INFORMATION PROVIDED:
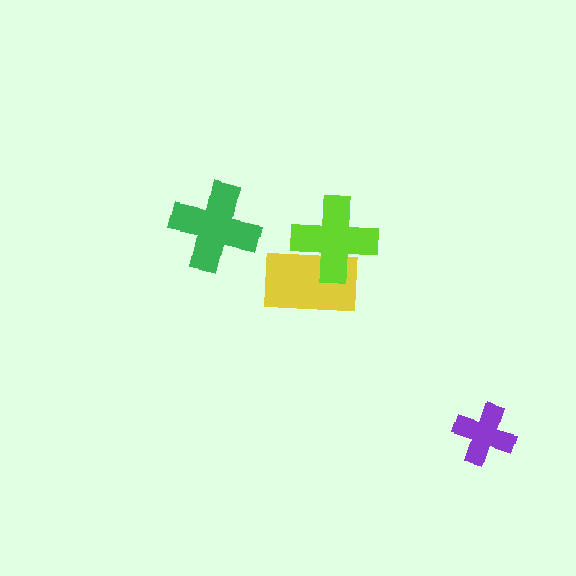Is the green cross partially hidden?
No, no other shape covers it.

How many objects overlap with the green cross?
0 objects overlap with the green cross.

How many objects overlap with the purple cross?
0 objects overlap with the purple cross.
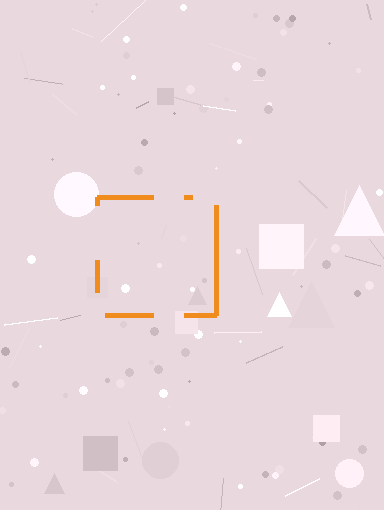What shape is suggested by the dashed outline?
The dashed outline suggests a square.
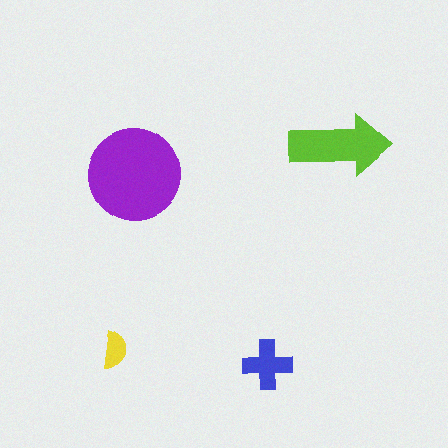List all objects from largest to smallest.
The purple circle, the lime arrow, the blue cross, the yellow semicircle.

PROBLEM DETAILS: Copy out all the data without changing anything, and drop the pictures.

RESULT OF THE EXERCISE:
Is the green cross partially hidden?
No, no other shape covers it.

How many objects overlap with the green cross?
0 objects overlap with the green cross.

How many objects overlap with the purple cross?
0 objects overlap with the purple cross.
What shape is suggested by the dashed outline?
The dashed outline suggests a square.
List all objects from largest to smallest.
The purple circle, the lime arrow, the blue cross, the yellow semicircle.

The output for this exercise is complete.